## Begin
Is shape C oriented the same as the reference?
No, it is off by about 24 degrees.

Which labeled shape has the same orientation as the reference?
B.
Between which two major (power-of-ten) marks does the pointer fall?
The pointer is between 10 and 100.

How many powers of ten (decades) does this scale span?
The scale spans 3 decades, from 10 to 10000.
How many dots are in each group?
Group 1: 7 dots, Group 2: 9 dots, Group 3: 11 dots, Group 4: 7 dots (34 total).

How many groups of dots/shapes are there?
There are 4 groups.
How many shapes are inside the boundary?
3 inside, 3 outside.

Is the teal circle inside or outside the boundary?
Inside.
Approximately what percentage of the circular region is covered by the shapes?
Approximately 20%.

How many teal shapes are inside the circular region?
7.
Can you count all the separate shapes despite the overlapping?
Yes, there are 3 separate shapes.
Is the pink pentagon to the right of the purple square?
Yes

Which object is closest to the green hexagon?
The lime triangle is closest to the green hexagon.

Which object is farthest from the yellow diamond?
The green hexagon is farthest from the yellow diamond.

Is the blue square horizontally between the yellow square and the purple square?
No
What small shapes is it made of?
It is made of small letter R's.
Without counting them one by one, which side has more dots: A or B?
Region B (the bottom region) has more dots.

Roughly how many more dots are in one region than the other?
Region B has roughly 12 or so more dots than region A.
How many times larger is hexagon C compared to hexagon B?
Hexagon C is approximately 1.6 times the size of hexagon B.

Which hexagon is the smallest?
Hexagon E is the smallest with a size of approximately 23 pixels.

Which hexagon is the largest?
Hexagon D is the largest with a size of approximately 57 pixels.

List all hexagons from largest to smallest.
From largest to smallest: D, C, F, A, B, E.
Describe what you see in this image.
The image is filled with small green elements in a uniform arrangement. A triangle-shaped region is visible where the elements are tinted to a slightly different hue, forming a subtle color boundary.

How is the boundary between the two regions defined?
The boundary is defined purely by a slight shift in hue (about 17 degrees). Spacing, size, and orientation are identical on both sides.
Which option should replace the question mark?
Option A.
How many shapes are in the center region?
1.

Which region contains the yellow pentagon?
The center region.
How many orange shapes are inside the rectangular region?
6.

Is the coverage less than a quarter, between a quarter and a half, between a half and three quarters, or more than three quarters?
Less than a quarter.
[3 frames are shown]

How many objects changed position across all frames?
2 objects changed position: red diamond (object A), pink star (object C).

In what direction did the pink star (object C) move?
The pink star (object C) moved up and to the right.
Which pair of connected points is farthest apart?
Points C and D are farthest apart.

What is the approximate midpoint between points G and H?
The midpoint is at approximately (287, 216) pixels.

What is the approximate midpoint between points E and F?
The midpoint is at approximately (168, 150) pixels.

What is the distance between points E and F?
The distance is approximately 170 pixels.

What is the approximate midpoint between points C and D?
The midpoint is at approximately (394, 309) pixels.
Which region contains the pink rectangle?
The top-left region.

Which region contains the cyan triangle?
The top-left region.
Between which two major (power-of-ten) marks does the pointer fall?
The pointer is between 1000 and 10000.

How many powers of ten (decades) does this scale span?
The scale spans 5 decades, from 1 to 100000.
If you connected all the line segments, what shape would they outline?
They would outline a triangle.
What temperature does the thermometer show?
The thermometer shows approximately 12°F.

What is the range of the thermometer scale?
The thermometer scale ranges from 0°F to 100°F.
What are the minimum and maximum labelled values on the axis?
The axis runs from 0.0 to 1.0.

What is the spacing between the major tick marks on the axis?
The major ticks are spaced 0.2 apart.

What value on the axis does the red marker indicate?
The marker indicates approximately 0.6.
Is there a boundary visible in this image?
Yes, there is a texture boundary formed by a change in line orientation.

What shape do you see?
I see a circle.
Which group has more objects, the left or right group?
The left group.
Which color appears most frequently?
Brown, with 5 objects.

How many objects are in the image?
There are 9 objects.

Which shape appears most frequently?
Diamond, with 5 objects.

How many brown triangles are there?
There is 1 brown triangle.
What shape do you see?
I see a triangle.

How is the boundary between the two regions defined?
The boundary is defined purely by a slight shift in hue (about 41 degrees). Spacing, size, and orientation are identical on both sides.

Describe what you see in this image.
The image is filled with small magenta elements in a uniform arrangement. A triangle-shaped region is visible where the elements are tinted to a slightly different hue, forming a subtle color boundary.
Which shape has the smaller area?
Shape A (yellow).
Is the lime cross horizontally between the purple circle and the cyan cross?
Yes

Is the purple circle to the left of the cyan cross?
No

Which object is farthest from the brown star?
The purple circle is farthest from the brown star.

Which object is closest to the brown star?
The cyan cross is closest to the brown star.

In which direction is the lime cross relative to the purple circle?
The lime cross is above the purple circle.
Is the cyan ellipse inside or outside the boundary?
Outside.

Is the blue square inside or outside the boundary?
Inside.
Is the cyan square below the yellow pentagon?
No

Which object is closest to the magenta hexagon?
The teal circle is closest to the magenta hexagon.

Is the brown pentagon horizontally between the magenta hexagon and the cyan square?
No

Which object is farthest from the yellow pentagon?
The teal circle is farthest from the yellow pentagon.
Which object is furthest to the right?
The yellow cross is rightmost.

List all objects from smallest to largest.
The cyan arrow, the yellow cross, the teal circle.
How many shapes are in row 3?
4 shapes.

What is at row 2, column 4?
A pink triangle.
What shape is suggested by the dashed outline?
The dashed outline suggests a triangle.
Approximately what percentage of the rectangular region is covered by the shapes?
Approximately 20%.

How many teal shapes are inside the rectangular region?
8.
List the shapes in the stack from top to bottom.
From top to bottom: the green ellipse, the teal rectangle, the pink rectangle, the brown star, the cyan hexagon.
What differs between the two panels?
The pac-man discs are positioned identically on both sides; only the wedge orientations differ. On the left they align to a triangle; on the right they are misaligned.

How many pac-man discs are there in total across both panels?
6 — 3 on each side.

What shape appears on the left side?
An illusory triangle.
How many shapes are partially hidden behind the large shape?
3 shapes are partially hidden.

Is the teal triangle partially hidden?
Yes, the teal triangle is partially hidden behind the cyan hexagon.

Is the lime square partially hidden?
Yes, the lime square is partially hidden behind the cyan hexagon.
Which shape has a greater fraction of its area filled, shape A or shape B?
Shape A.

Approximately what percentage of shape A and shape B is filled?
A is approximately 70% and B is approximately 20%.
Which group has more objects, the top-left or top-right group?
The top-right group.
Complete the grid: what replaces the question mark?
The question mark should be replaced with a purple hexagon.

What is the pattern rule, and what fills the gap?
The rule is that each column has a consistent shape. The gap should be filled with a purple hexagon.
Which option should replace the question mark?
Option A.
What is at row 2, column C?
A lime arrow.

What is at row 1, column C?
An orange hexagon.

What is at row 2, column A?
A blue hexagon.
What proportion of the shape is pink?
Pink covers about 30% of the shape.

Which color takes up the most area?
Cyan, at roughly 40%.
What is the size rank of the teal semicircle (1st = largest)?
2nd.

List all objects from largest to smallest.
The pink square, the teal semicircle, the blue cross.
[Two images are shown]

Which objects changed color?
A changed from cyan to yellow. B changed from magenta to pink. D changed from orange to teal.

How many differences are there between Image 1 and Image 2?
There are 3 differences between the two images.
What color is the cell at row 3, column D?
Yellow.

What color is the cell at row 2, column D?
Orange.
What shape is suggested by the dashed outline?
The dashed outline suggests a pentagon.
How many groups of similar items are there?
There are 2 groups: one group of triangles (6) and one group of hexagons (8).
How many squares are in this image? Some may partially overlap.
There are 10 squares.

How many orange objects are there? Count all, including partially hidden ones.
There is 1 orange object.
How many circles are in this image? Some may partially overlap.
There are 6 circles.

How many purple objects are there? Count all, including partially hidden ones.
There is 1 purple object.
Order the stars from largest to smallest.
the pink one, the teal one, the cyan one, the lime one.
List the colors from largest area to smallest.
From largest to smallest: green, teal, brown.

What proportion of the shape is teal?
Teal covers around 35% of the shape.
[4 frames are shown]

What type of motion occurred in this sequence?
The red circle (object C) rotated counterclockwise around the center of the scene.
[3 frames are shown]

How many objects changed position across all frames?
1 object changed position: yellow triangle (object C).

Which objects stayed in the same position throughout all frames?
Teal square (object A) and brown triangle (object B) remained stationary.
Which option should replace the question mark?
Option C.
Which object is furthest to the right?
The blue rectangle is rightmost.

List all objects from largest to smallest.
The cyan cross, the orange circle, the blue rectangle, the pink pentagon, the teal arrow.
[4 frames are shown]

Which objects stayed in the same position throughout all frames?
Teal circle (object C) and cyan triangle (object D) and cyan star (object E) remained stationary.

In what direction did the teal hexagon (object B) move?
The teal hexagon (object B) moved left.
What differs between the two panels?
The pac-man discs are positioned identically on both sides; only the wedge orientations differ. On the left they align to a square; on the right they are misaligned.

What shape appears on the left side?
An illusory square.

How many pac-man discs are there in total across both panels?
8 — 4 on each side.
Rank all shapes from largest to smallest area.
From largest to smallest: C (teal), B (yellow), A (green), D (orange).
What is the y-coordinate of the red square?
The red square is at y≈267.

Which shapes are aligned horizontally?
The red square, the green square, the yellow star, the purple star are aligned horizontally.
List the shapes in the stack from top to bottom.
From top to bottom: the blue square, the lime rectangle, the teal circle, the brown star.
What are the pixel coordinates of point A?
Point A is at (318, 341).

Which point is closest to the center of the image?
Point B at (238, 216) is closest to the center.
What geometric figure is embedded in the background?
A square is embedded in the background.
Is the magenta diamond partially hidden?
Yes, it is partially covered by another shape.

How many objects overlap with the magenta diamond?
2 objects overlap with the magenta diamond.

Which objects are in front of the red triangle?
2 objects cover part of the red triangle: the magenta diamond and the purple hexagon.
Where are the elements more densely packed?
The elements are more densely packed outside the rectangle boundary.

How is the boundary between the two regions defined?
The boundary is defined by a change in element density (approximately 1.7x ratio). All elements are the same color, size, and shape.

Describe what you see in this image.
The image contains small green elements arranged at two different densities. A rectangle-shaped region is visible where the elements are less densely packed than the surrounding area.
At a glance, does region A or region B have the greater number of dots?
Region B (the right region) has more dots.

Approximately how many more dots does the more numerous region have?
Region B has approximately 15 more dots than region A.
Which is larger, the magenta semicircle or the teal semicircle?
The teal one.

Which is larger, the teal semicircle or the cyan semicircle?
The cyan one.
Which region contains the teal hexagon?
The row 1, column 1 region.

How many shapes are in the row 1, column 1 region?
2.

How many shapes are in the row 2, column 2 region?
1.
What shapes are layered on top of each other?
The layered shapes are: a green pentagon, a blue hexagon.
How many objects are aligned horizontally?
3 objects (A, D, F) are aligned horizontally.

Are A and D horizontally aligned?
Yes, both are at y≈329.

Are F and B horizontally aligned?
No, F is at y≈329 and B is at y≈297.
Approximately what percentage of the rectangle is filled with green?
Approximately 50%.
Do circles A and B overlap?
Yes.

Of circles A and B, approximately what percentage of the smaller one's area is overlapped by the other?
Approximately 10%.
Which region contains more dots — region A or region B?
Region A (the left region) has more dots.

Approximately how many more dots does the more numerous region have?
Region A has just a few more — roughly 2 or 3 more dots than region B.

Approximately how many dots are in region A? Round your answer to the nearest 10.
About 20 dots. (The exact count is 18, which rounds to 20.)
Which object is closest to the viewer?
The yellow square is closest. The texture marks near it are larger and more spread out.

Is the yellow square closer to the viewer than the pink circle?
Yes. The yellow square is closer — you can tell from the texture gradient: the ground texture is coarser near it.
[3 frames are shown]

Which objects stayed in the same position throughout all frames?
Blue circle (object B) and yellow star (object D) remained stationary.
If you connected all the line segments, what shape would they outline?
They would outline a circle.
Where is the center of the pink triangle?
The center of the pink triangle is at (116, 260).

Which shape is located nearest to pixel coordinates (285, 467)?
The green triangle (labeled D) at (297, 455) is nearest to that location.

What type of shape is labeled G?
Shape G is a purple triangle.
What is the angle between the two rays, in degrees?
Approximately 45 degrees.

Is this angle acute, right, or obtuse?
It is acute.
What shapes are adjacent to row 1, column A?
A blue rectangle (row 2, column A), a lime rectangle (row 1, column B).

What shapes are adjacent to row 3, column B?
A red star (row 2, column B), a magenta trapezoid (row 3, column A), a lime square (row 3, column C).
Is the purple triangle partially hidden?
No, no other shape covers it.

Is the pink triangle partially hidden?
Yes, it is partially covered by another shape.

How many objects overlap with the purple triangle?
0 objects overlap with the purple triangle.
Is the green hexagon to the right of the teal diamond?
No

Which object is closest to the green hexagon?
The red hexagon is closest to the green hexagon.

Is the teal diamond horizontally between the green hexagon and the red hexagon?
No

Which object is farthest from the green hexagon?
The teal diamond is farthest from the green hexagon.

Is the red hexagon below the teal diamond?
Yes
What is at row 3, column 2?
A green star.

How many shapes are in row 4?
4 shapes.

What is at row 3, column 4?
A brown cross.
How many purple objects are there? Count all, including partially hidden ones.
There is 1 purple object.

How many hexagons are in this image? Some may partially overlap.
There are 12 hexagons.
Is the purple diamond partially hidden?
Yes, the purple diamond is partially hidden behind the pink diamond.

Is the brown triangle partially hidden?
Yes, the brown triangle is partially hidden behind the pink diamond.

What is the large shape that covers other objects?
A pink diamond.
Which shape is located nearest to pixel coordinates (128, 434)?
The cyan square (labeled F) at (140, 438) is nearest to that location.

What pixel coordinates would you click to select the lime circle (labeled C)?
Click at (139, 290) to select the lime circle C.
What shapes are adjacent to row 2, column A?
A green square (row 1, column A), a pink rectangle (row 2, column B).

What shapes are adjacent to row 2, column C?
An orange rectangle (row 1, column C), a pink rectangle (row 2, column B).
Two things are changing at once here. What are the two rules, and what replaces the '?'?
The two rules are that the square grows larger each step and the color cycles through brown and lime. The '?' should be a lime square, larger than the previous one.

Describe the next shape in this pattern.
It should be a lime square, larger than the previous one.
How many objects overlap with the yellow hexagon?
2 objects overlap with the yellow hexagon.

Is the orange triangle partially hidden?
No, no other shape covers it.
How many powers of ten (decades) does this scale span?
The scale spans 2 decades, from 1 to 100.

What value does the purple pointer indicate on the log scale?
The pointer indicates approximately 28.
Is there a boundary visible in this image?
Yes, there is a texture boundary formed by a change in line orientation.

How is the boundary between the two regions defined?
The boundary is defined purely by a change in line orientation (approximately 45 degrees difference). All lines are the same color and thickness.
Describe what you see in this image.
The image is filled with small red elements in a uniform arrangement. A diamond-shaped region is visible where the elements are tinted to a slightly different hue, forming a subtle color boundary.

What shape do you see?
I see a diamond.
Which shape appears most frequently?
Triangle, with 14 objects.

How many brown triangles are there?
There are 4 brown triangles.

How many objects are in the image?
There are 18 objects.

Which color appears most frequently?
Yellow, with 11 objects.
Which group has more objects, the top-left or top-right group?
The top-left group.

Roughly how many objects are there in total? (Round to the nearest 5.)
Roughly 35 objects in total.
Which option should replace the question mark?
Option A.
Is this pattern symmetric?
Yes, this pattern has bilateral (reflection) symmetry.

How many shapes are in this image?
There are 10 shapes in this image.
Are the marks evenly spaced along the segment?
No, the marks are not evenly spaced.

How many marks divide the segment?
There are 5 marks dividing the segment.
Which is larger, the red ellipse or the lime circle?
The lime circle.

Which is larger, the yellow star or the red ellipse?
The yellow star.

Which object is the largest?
## End
• _Exercise details_: Quote, without alteration, the final stretch of the entries: the line with "Describe the next shape in this pattern." onward to the last line.

• _Written answer_:
Describe the next shape in this pattern.
It should be a lime square, larger than the previous one.
How many objects overlap with the yellow hexagon?
2 objects overlap with the yellow hexagon.

Is the orange triangle partially hidden?
No, no other shape covers it.
How many powers of ten (decades) does this scale span?
The scale spans 2 decades, from 1 to 100.

What value does the purple pointer indicate on the log scale?
The pointer indicates approximately 28.
Is there a boundary visible in this image?
Yes, there is a texture boundary formed by a change in line orientation.

How is the boundary between the two regions defined?
The boundary is defined purely by a change in line orientation (approximately 45 degrees difference). All lines are the same color and thickness.
Describe what you see in this image.
The image is filled with small red elements in a uniform arrangement. A diamond-shaped region is visible where the elements are tinted to a slightly different hue, forming a subtle color boundary.

What shape do you see?
I see a diamond.
Which shape appears most frequently?
Triangle, with 14 objects.

How many brown triangles are there?
There are 4 brown triangles.

How many objects are in the image?
There are 18 objects.

Which color appears most frequently?
Yellow, with 11 objects.
Which group has more objects, the top-left or top-right group?
The top-left group.

Roughly how many objects are there in total? (Round to the nearest 5.)
Roughly 35 objects in total.
Which option should replace the question mark?
Option A.
Is this pattern symmetric?
Yes, this pattern has bilateral (reflection) symmetry.

How many shapes are in this image?
There are 10 shapes in this image.
Are the marks evenly spaced along the segment?
No, the marks are not evenly spaced.

How many marks divide the segment?
There are 5 marks dividing the segment.
Which is larger, the red ellipse or the lime circle?
The lime circle.

Which is larger, the yellow star or the red ellipse?
The yellow star.

Which object is the largest?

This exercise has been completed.